TASK GOAL:
For the listing underneath, give the count of lines containing the string "shown" and nothing further.

ENTRIES:

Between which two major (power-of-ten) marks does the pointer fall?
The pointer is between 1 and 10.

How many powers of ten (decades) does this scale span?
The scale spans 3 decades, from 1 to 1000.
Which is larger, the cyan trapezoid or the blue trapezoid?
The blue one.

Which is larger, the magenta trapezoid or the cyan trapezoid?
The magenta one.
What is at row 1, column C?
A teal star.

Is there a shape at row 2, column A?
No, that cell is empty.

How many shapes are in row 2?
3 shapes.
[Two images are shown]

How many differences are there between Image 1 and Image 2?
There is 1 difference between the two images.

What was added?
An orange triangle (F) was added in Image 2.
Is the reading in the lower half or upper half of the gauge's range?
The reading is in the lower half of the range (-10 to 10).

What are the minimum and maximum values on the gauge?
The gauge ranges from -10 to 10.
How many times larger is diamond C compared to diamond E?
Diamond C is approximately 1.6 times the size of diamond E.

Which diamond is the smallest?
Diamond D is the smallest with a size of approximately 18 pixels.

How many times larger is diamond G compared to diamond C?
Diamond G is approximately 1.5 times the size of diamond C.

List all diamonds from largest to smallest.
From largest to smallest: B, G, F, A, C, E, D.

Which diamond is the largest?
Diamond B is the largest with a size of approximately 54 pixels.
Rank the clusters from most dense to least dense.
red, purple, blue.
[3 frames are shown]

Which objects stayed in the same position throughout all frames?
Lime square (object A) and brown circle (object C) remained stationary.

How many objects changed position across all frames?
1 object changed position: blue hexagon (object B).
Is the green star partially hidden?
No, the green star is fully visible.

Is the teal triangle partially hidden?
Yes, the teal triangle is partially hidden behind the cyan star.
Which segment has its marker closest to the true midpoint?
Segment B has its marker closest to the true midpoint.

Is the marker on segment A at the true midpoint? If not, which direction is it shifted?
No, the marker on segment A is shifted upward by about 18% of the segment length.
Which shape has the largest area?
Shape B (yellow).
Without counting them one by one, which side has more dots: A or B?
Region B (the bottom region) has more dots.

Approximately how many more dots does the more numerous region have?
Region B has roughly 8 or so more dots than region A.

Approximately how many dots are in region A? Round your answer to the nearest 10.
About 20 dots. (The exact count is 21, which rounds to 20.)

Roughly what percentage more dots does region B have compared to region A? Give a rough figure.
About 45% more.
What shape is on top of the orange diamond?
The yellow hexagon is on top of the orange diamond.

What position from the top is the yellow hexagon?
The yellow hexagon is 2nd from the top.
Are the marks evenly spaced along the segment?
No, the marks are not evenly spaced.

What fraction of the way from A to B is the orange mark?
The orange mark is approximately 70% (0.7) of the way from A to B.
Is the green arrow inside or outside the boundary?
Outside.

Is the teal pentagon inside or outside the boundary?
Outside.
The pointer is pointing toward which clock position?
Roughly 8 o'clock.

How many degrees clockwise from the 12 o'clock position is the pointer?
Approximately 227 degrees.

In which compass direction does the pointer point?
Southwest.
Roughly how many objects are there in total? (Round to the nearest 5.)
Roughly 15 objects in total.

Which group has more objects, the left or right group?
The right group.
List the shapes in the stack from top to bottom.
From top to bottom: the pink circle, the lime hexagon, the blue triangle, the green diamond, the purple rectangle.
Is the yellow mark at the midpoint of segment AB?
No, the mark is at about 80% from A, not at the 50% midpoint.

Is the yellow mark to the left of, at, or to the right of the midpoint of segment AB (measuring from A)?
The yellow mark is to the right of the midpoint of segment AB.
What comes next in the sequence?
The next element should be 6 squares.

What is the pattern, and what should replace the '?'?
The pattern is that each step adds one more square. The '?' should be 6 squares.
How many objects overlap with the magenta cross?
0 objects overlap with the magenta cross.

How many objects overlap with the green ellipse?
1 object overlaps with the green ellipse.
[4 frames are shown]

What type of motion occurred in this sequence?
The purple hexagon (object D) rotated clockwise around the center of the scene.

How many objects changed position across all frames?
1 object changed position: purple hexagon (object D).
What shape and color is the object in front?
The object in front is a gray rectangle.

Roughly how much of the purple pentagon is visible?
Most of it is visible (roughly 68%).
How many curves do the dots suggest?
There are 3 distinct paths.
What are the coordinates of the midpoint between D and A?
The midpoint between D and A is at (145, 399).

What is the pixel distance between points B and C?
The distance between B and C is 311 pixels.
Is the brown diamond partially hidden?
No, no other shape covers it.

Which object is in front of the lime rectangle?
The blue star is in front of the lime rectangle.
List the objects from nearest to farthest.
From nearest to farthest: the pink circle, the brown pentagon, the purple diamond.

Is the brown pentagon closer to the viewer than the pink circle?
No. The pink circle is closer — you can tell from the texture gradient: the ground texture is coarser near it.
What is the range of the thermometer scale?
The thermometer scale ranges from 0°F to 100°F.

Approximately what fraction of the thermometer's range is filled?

THE COMPLETED TASK:
3